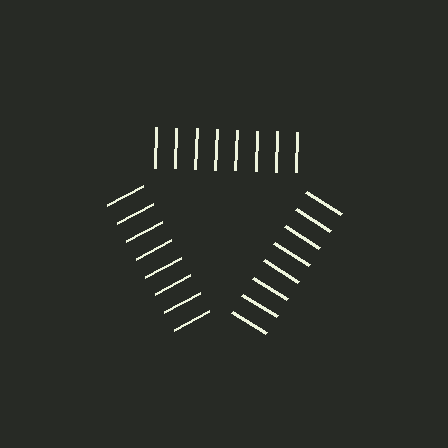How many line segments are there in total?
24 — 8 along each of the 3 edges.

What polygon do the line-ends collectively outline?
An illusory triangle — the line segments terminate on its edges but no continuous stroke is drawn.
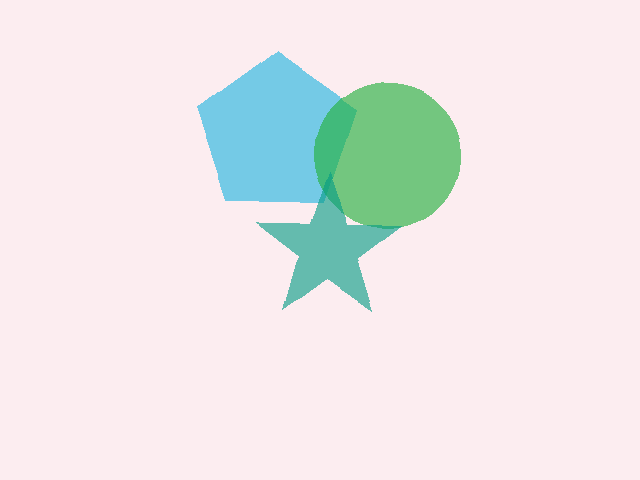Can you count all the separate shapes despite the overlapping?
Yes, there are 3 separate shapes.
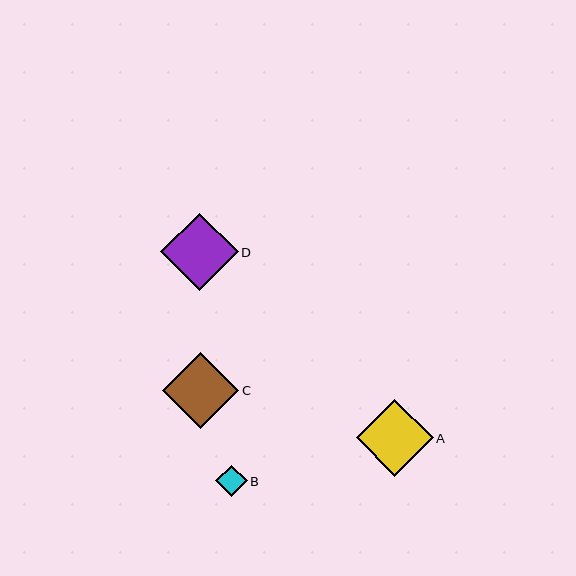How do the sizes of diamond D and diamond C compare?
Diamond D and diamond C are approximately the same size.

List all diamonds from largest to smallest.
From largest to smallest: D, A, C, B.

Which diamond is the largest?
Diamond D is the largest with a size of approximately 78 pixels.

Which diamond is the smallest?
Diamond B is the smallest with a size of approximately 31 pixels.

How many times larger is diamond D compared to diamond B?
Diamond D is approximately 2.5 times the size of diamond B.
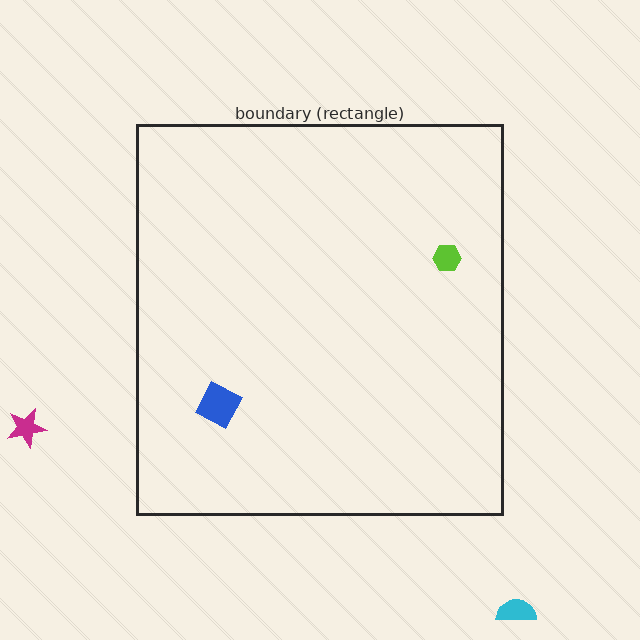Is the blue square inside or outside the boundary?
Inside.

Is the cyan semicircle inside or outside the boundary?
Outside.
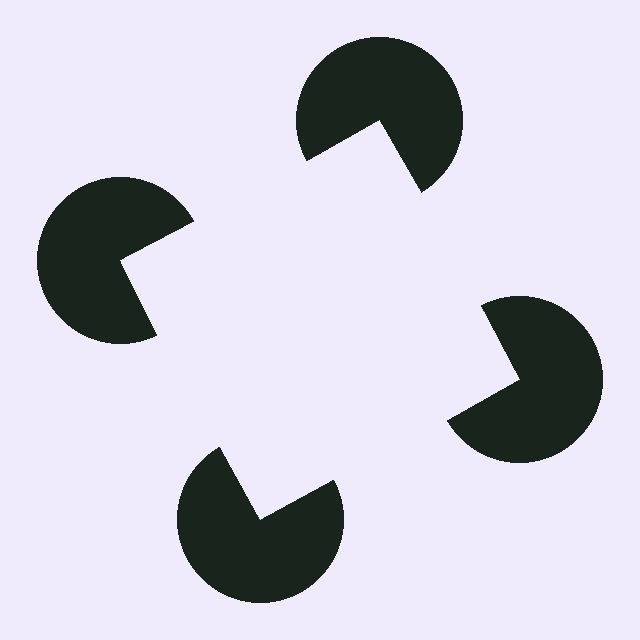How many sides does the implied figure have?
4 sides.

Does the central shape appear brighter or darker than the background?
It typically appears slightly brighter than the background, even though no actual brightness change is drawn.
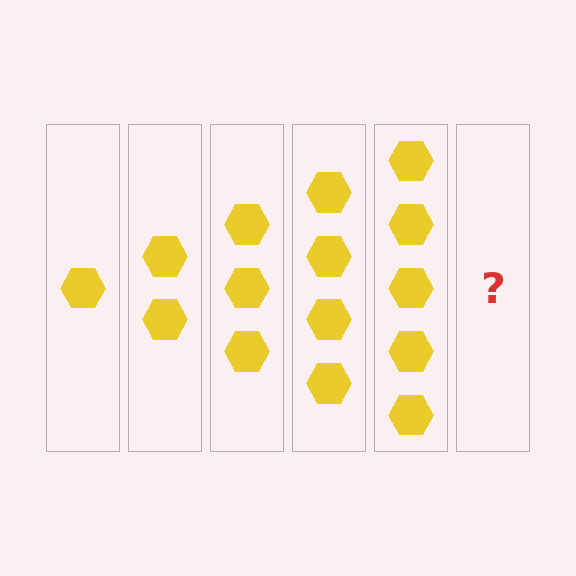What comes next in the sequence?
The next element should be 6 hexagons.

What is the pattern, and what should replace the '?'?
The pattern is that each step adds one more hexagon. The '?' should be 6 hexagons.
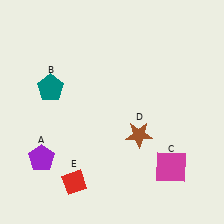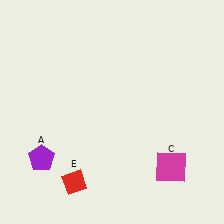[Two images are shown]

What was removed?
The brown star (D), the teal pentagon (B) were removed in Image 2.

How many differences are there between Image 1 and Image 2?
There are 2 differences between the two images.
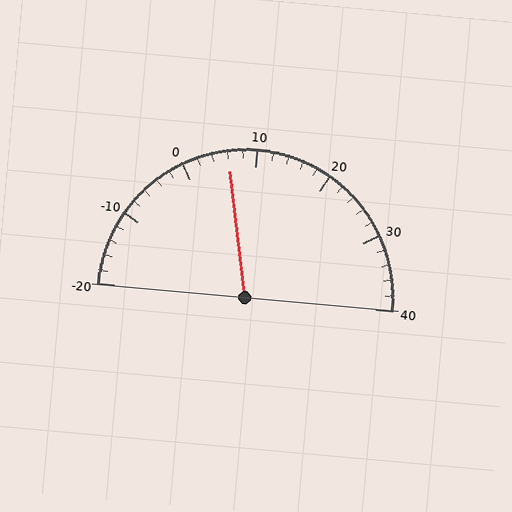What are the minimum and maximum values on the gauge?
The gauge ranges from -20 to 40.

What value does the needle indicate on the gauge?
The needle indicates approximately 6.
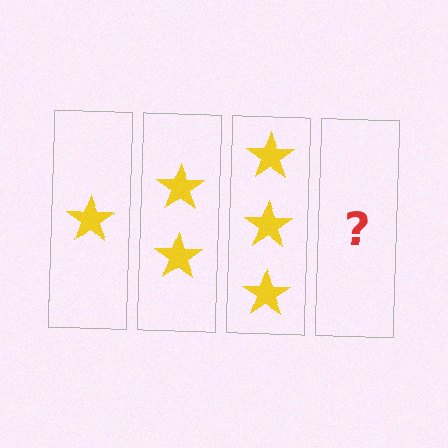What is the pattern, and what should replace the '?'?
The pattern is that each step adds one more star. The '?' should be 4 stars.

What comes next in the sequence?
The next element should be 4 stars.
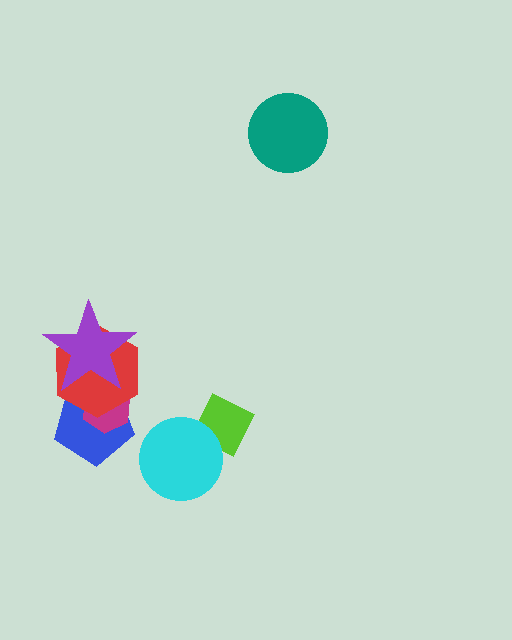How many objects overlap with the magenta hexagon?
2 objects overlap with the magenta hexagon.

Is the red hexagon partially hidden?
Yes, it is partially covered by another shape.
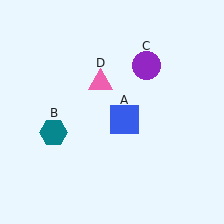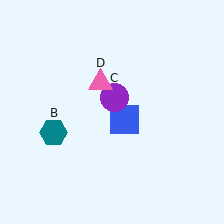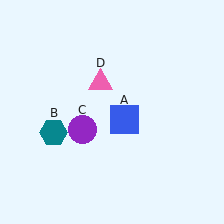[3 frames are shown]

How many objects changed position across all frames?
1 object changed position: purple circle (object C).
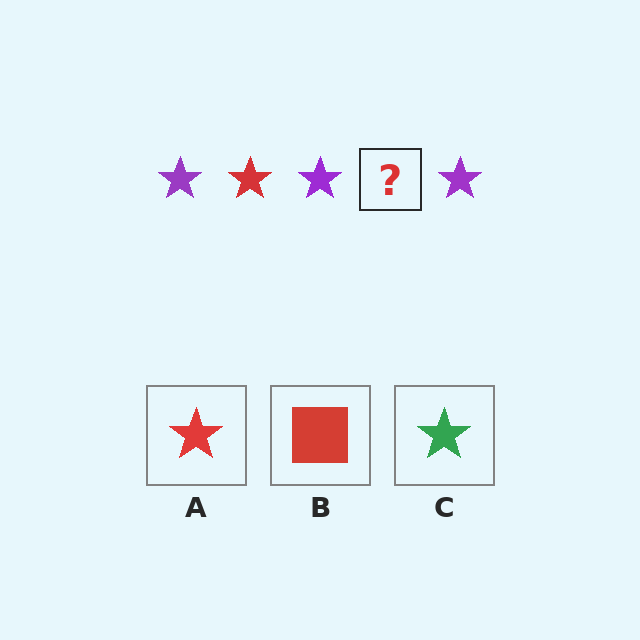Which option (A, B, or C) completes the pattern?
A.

#####

### Set task:
Take the line containing "How many differences" and every line after it up to the end of the data, and write them out exactly, without the pictures.

### The response:
How many differences are there between Image 1 and Image 2?
There are 2 differences between the two images.
What are the minimum and maximum values on the gauge?
The gauge ranges from -20 to 40.

What value does the needle indicate on the gauge?
The needle indicates approximately 6.
What is the pattern, and what should replace the '?'?
The pattern is that each step adds one more star. The '?' should be 4 stars.

What comes next in the sequence?
The next element should be 4 stars.
How many objects overlap with the magenta hexagon?
2 objects overlap with the magenta hexagon.

Is the red hexagon partially hidden?
Yes, it is partially covered by another shape.
[3 frames are shown]

How many objects changed position across all frames?
1 object changed position: purple circle (object C).
Which option (A, B, or C) completes the pattern?
A.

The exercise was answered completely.